◆ Exercise directions: Exclude the pictures, then quote exactly the lines from the one holding "List the shapes" through the last line of the records.

◆ Saved data entries:
##############################
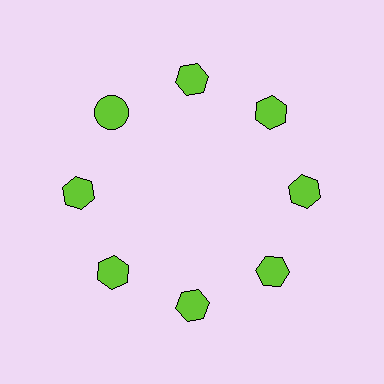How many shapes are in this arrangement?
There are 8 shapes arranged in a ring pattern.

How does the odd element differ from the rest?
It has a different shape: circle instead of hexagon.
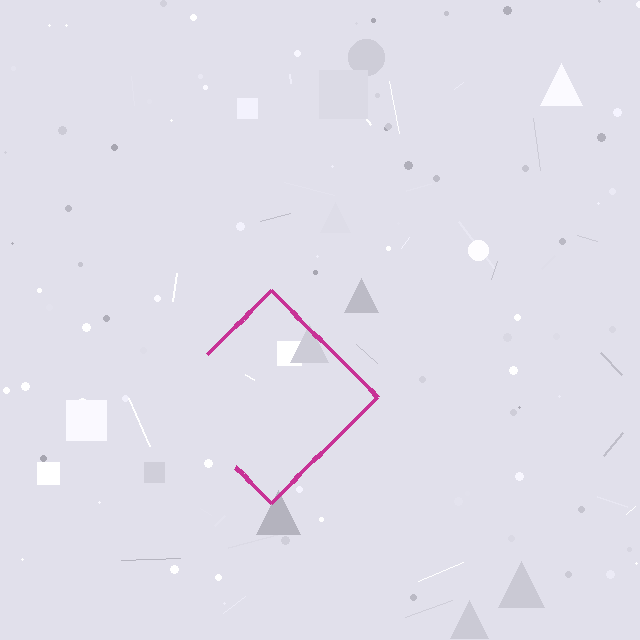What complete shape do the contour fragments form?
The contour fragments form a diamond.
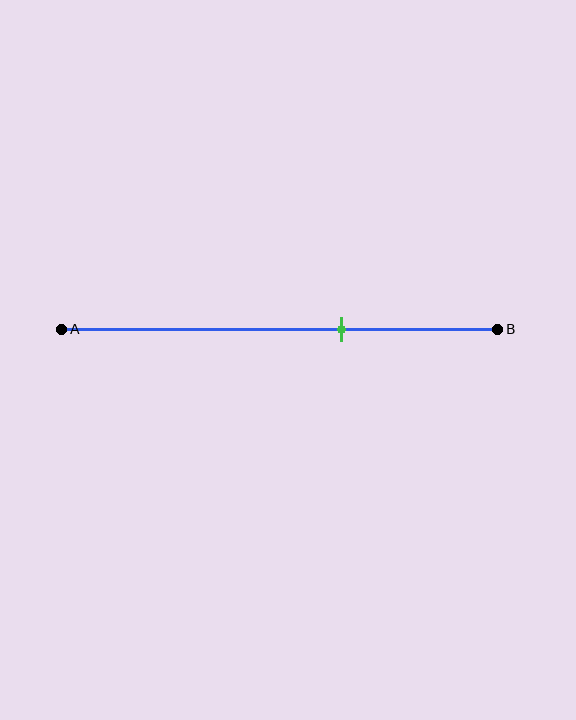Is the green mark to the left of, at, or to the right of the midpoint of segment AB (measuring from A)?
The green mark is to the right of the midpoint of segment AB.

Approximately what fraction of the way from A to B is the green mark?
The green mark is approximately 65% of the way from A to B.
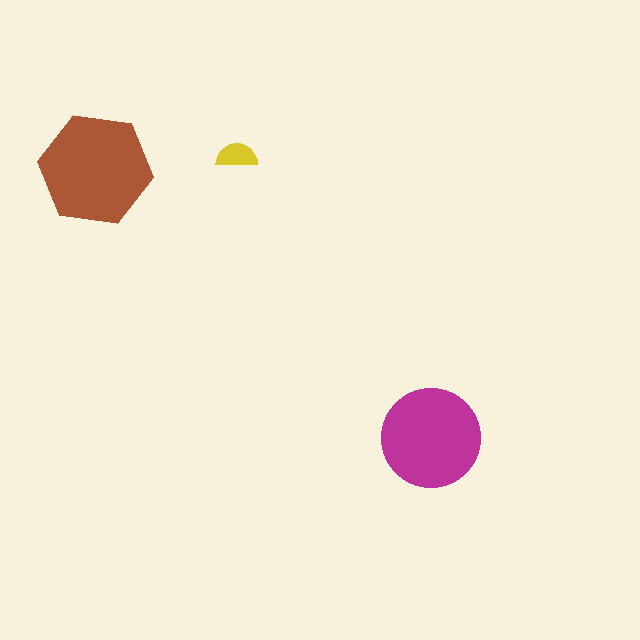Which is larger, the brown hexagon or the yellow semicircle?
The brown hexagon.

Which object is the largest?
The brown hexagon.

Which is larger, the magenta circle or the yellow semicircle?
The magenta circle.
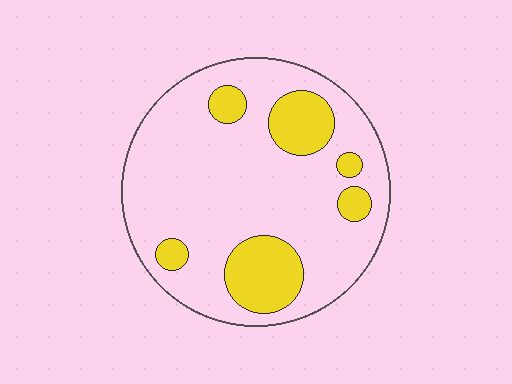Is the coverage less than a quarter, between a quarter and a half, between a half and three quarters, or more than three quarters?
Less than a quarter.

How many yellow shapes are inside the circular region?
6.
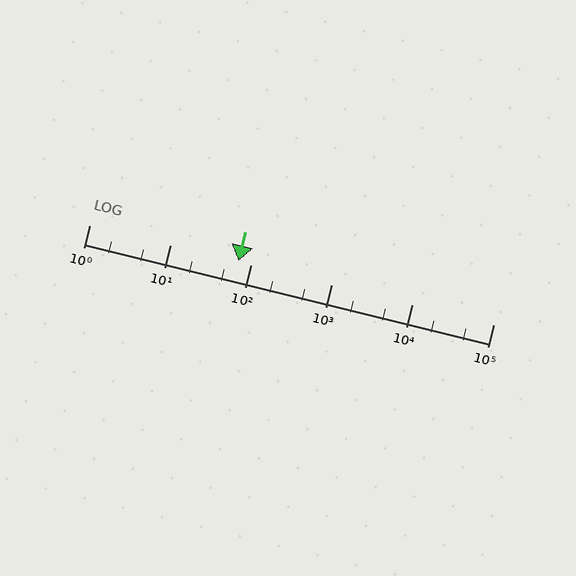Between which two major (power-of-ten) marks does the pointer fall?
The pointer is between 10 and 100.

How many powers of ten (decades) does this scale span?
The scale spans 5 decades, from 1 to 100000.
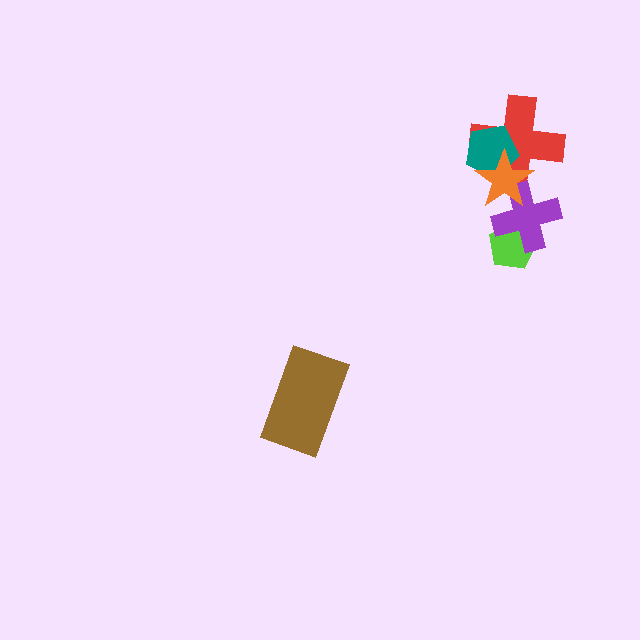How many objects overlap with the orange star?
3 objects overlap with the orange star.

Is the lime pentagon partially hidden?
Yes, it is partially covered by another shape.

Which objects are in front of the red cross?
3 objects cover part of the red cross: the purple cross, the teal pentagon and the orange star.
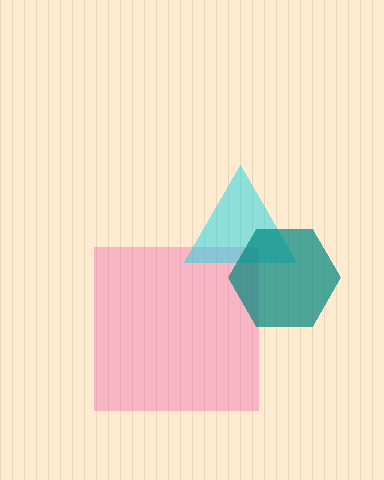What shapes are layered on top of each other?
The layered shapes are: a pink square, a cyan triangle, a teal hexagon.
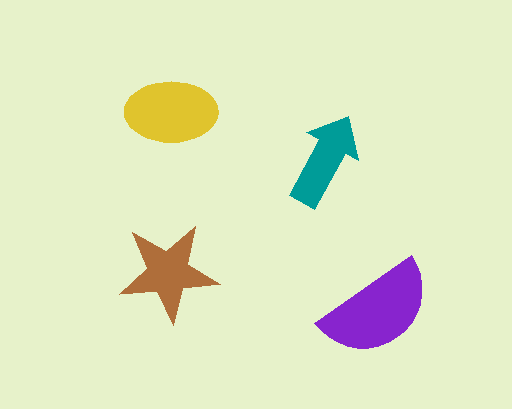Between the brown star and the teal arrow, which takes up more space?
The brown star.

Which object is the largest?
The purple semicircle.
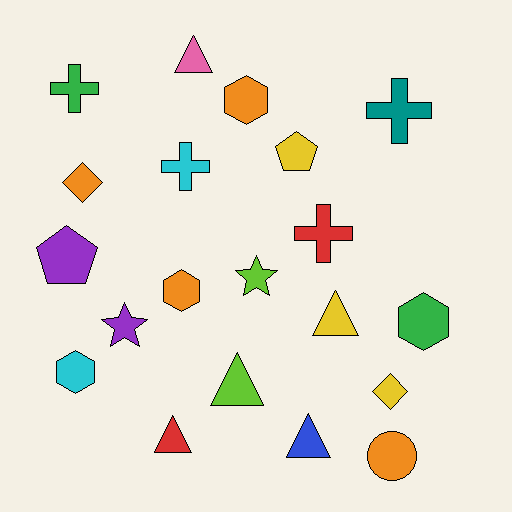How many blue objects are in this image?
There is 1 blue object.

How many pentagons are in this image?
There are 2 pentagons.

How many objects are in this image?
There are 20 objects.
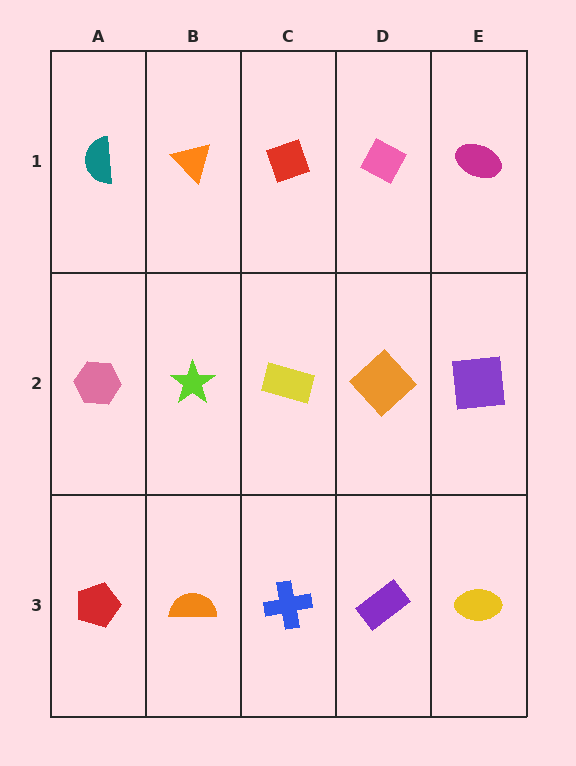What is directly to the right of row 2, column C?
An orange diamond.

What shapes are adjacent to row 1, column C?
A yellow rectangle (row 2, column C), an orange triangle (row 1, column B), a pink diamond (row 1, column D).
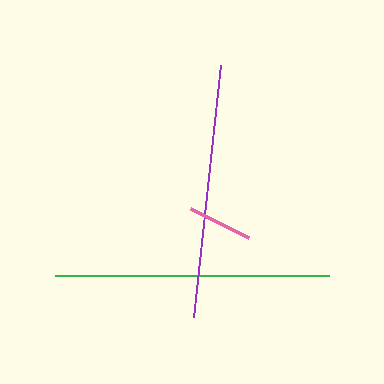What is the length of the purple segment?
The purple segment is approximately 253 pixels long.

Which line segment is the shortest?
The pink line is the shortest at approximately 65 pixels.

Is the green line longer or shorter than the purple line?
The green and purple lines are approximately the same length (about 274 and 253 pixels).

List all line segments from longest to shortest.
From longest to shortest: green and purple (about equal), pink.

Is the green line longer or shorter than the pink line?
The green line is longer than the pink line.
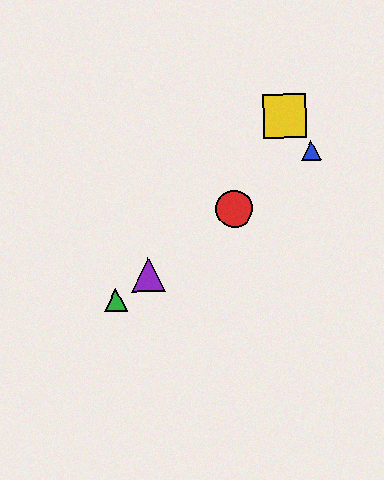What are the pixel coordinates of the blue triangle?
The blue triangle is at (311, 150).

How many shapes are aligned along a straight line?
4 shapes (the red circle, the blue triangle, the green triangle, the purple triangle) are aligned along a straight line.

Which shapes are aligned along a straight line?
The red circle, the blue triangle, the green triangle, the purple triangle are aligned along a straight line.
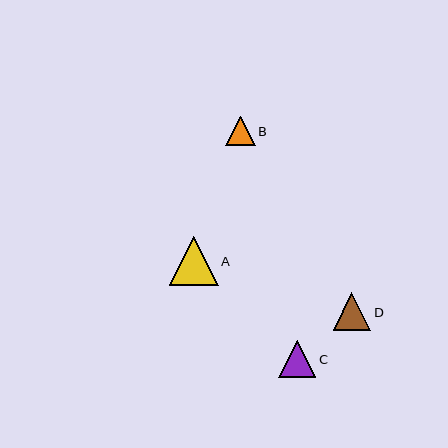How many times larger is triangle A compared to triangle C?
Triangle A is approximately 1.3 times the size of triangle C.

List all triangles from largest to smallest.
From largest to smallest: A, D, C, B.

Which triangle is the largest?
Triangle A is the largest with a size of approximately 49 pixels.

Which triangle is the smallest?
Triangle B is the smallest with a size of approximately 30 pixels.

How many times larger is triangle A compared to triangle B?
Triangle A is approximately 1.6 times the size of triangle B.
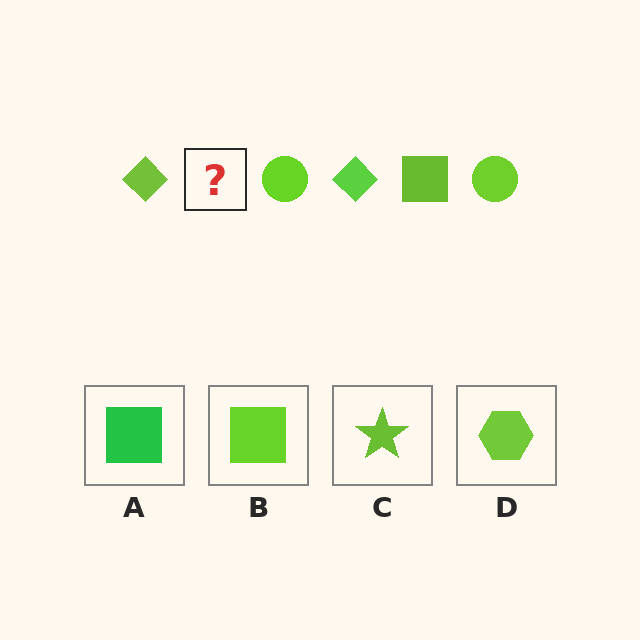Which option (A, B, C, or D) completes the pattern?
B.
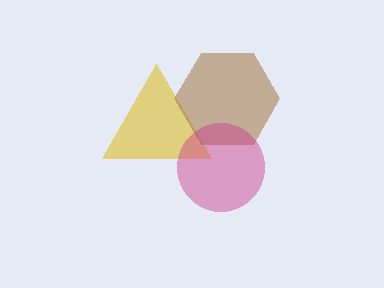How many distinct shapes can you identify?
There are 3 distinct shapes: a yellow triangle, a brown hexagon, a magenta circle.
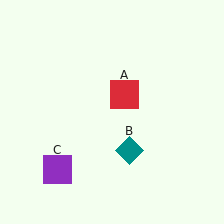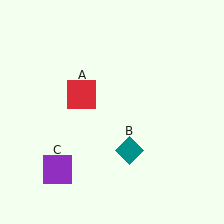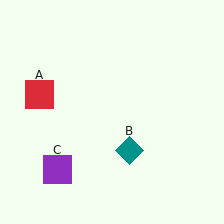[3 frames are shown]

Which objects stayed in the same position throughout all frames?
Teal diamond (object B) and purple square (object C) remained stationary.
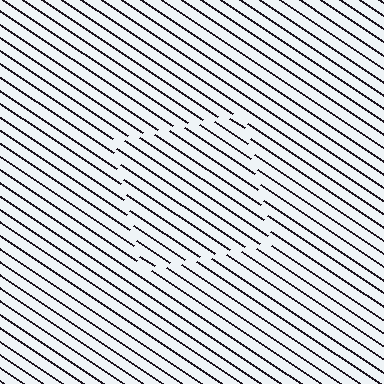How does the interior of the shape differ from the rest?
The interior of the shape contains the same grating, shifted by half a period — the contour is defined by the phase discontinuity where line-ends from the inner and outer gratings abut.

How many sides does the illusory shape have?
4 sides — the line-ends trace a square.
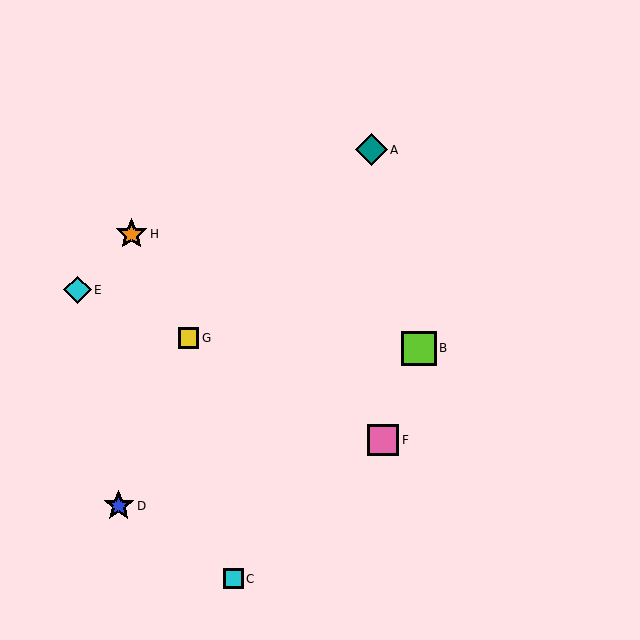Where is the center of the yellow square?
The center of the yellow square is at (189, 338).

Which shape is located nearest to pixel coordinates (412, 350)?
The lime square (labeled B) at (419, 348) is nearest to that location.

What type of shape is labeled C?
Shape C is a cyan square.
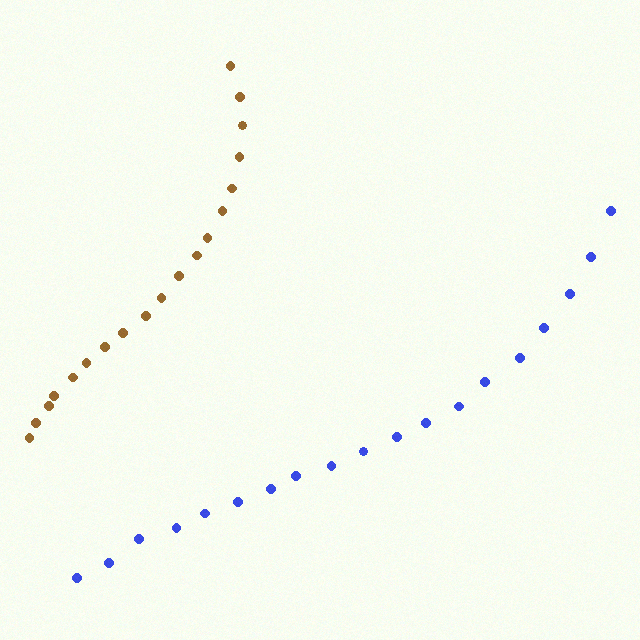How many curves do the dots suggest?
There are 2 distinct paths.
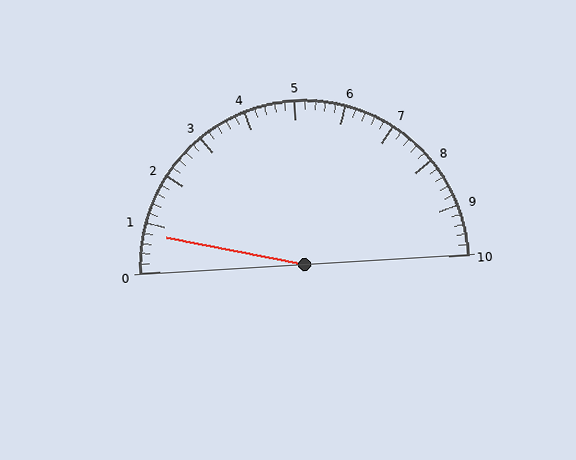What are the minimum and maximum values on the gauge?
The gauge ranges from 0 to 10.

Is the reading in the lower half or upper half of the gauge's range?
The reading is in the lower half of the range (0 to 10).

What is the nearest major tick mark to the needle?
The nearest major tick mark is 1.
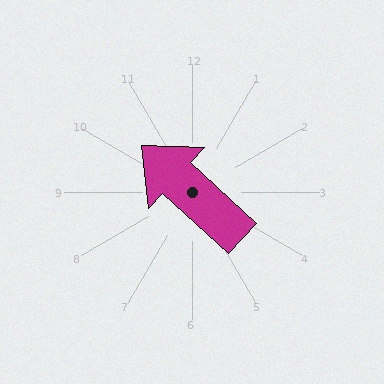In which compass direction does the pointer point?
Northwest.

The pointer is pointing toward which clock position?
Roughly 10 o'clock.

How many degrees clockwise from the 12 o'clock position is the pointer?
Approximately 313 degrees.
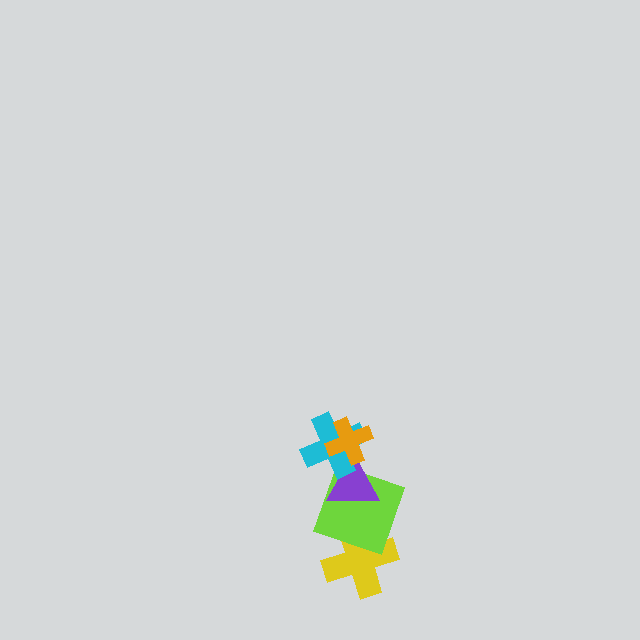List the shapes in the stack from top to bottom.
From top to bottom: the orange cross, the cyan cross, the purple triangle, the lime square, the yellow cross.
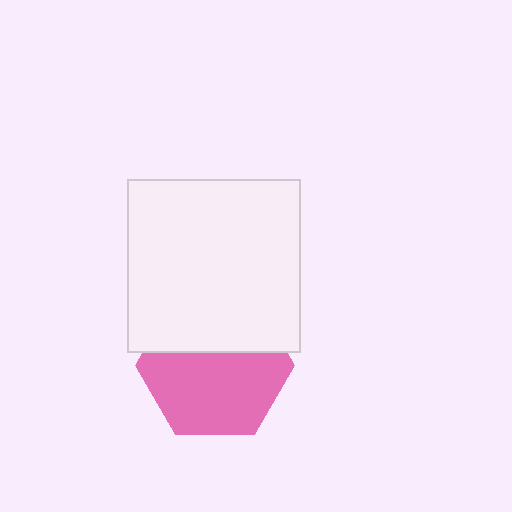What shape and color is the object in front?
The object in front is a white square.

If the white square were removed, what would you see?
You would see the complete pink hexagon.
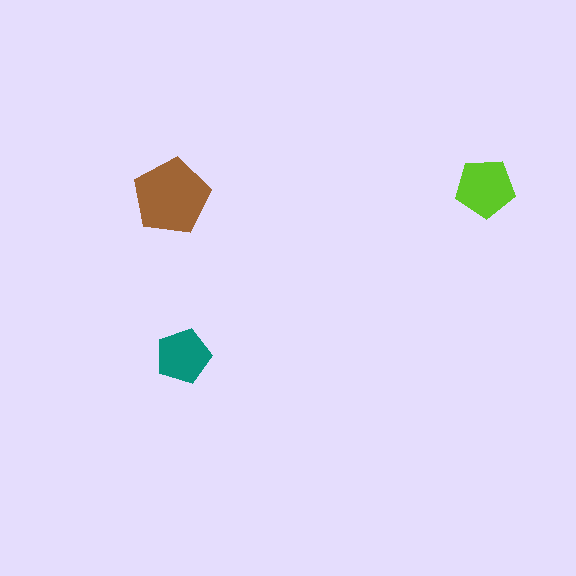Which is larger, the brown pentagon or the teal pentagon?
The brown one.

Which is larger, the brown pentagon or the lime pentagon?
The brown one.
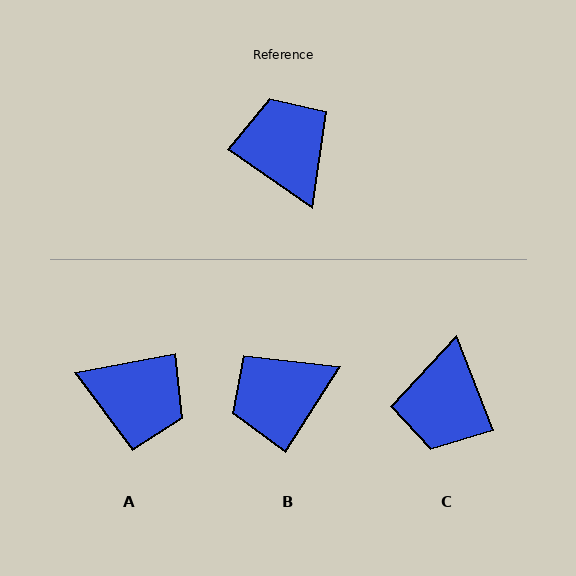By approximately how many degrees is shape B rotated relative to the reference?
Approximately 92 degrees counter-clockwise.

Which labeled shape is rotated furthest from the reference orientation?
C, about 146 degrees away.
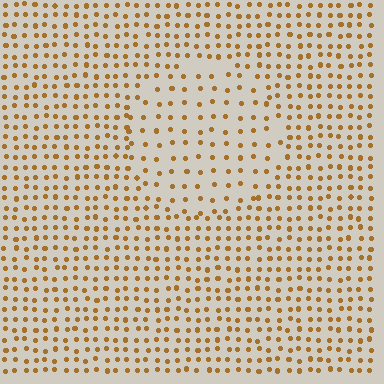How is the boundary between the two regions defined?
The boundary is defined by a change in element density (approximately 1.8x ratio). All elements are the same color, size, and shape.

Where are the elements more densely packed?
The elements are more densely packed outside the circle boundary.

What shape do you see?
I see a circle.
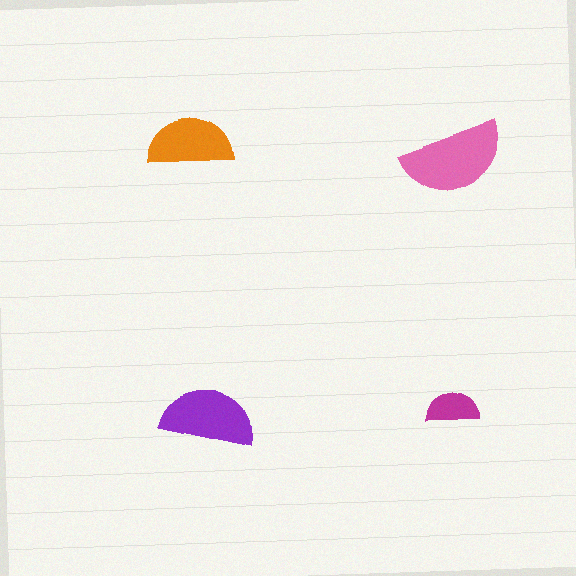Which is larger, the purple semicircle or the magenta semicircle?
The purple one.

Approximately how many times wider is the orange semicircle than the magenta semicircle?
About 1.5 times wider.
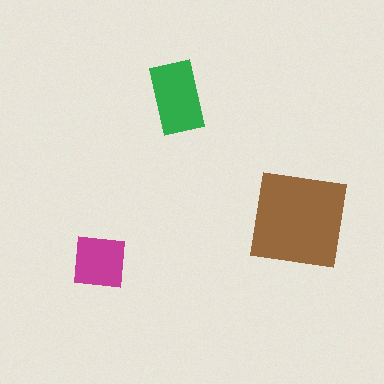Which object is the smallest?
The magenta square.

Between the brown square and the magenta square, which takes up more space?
##############################
◆ Task solution:
List the shapes in the stack from top to bottom.
From top to bottom: the orange cross, the cyan cross, the purple triangle, the lime square, the yellow cross.
What shape and color is the object in front?
The object in front is a white square.

If the white square were removed, what would you see?
You would see the complete pink hexagon.
Which is larger, the brown pentagon or the teal pentagon?
The brown one.

Which is larger, the brown pentagon or the lime pentagon?
The brown one.
By approximately how many degrees is shape B rotated relative to the reference?
Approximately 92 degrees counter-clockwise.

Which labeled shape is rotated furthest from the reference orientation?
C, about 146 degrees away.
How is the boundary between the two regions defined?
The boundary is defined by a change in element density (approximately 1.8x ratio). All elements are the same color, size, and shape.

Where are the elements more densely packed?
The elements are more densely packed outside the circle boundary.

What shape do you see?
I see a circle.
Which is larger, the purple semicircle or the magenta semicircle?
The purple one.

Approximately how many times wider is the orange semicircle than the magenta semicircle?
About 1.5 times wider.
Which object is the smallest?
The magenta square.

Between the brown square and the magenta square, which takes up more space?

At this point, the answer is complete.